• Exercise:
Beginning with the line that contains "If the black", copy each subsequent line of the data below through the last one, including both ends but not the pictures.

• Task input:
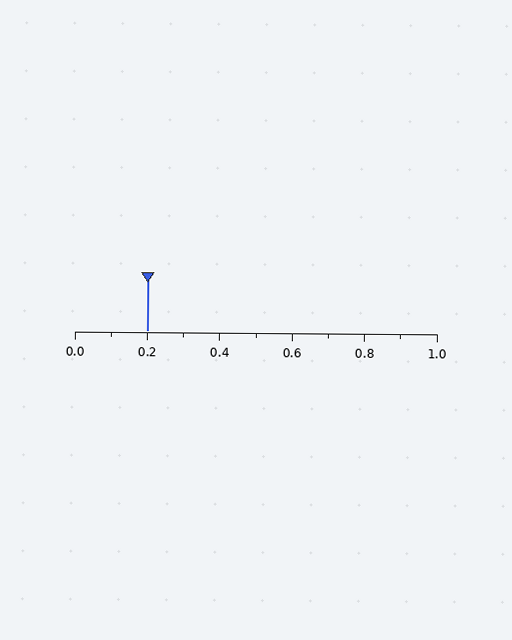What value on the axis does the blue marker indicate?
The marker indicates approximately 0.2.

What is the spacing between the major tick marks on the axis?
The major ticks are spaced 0.2 apart.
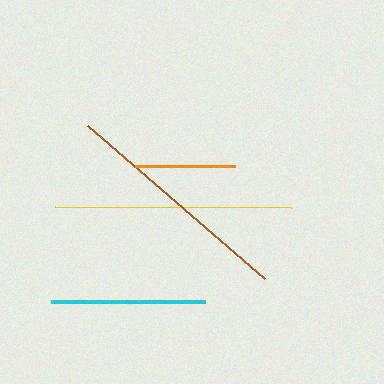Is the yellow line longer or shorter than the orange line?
The yellow line is longer than the orange line.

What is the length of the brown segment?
The brown segment is approximately 235 pixels long.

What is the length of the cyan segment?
The cyan segment is approximately 155 pixels long.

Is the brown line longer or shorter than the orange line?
The brown line is longer than the orange line.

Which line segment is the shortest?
The orange line is the shortest at approximately 99 pixels.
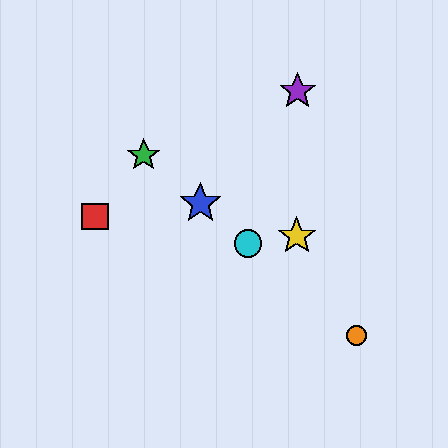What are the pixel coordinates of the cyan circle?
The cyan circle is at (248, 244).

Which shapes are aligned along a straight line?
The blue star, the green star, the orange circle, the cyan circle are aligned along a straight line.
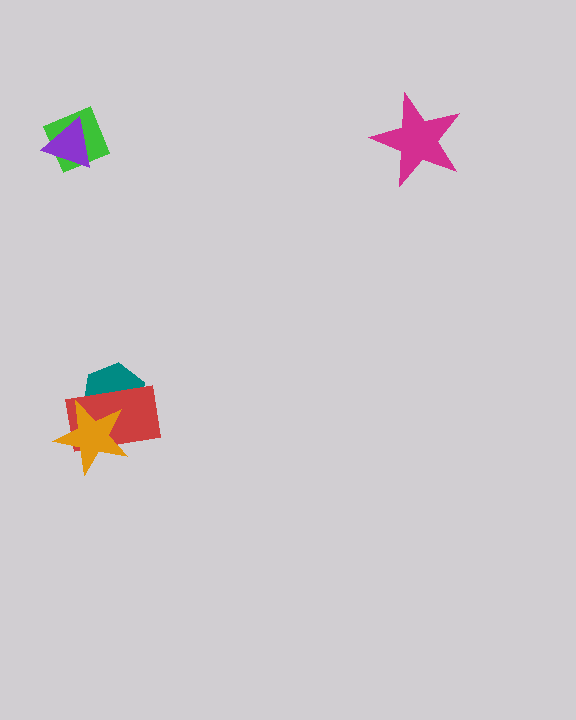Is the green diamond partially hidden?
Yes, it is partially covered by another shape.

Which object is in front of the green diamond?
The purple triangle is in front of the green diamond.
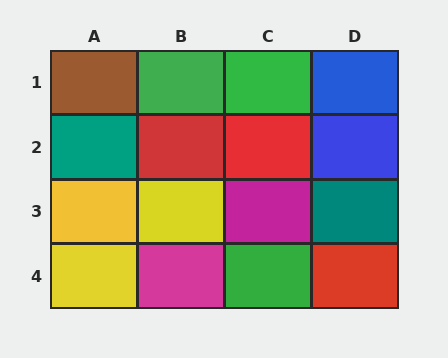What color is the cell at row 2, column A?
Teal.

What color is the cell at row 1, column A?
Brown.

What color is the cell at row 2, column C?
Red.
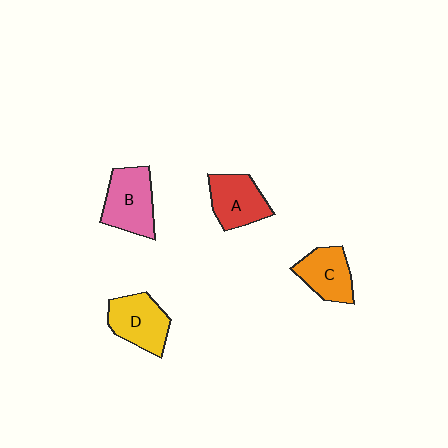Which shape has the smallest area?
Shape C (orange).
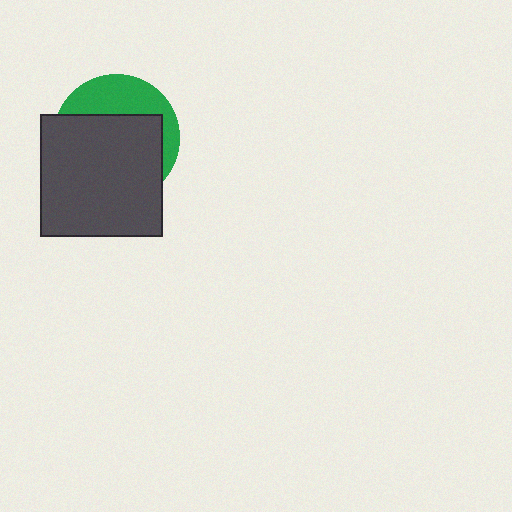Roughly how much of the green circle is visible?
A small part of it is visible (roughly 33%).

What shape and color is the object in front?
The object in front is a dark gray square.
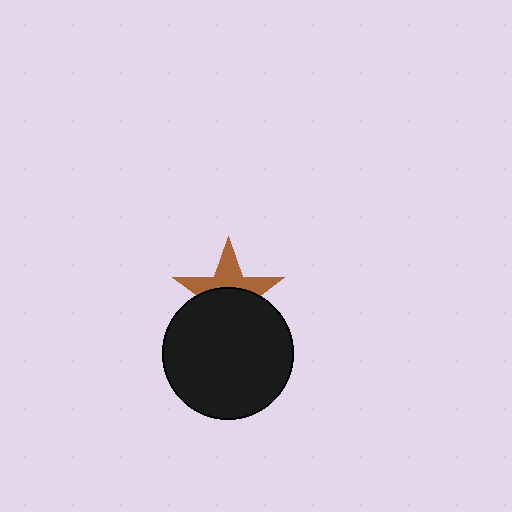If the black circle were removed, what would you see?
You would see the complete brown star.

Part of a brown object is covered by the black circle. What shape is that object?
It is a star.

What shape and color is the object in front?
The object in front is a black circle.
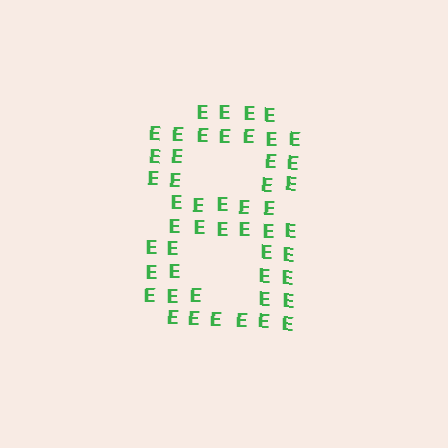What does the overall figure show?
The overall figure shows the digit 8.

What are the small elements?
The small elements are letter E's.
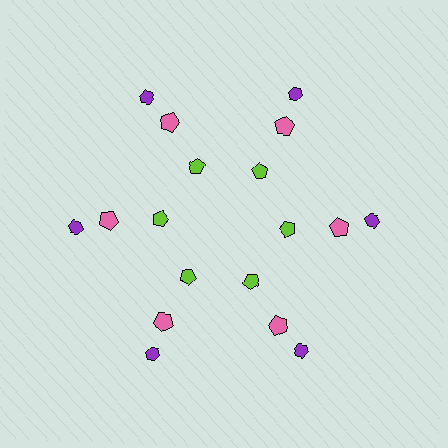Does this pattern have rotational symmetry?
Yes, this pattern has 6-fold rotational symmetry. It looks the same after rotating 60 degrees around the center.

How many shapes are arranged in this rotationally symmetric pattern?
There are 18 shapes, arranged in 6 groups of 3.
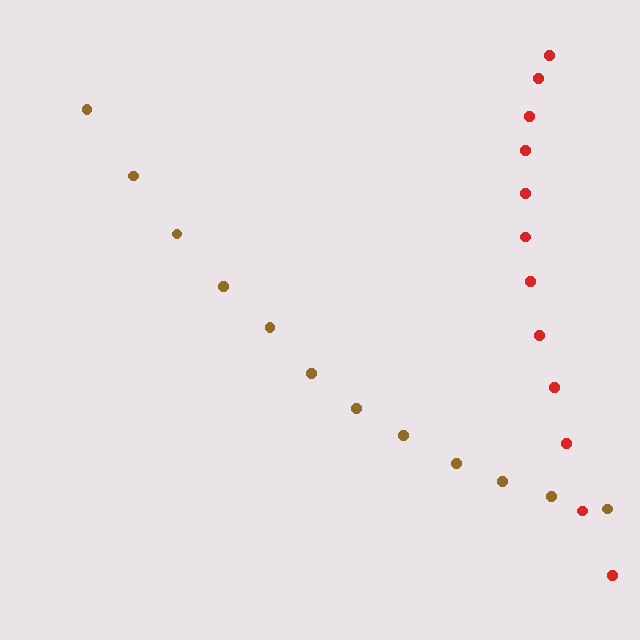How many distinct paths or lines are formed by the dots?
There are 2 distinct paths.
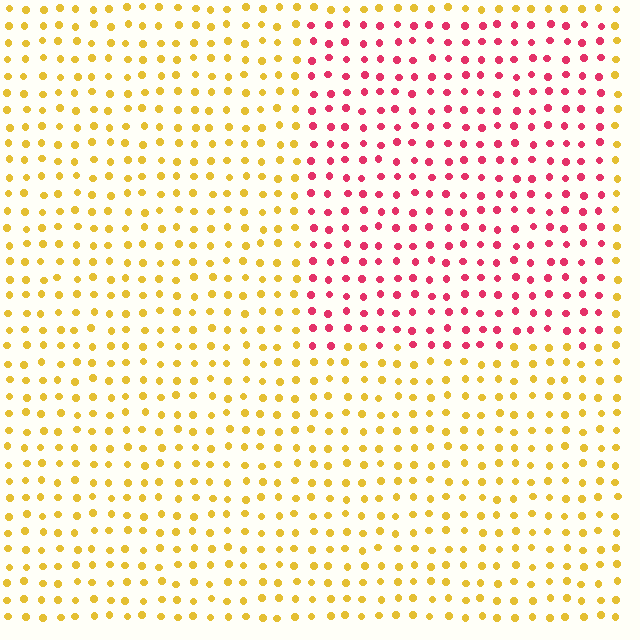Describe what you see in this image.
The image is filled with small yellow elements in a uniform arrangement. A rectangle-shaped region is visible where the elements are tinted to a slightly different hue, forming a subtle color boundary.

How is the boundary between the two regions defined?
The boundary is defined purely by a slight shift in hue (about 66 degrees). Spacing, size, and orientation are identical on both sides.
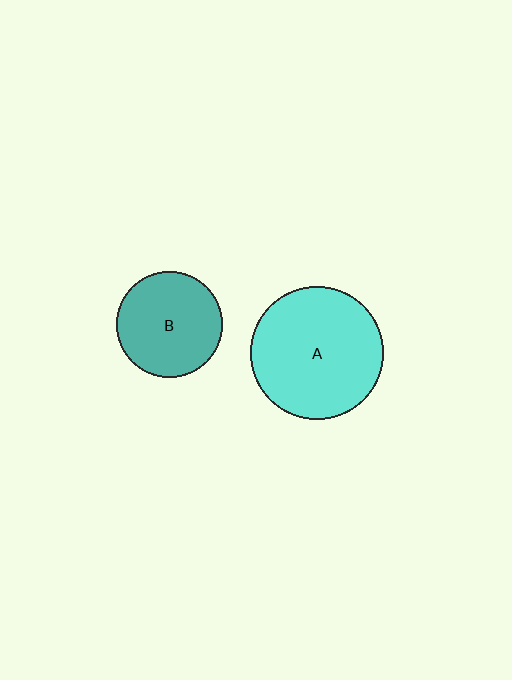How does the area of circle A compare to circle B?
Approximately 1.6 times.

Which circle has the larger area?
Circle A (cyan).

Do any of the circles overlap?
No, none of the circles overlap.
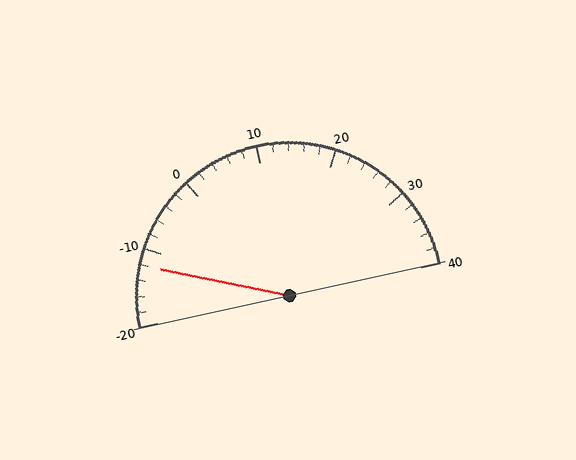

• Answer to the exercise:
If the black circle were removed, what would you see?
You would see the complete brown star.

Part of a brown object is covered by the black circle. What shape is that object?
It is a star.

What shape and color is the object in front?
The object in front is a black circle.
What does the overall figure show?
The overall figure shows the digit 8.

What are the small elements?
The small elements are letter E's.
Does this pattern have rotational symmetry?
Yes, this pattern has 6-fold rotational symmetry. It looks the same after rotating 60 degrees around the center.

How many shapes are arranged in this rotationally symmetric pattern?
There are 18 shapes, arranged in 6 groups of 3.
How many distinct paths or lines are formed by the dots?
There are 2 distinct paths.
Describe what you see in this image.
The image is filled with small yellow elements in a uniform arrangement. A rectangle-shaped region is visible where the elements are tinted to a slightly different hue, forming a subtle color boundary.

How is the boundary between the two regions defined?
The boundary is defined purely by a slight shift in hue (about 66 degrees). Spacing, size, and orientation are identical on both sides.
How does the area of circle A compare to circle B?
Approximately 1.6 times.

Which circle has the larger area?
Circle A (cyan).

Do any of the circles overlap?
No, none of the circles overlap.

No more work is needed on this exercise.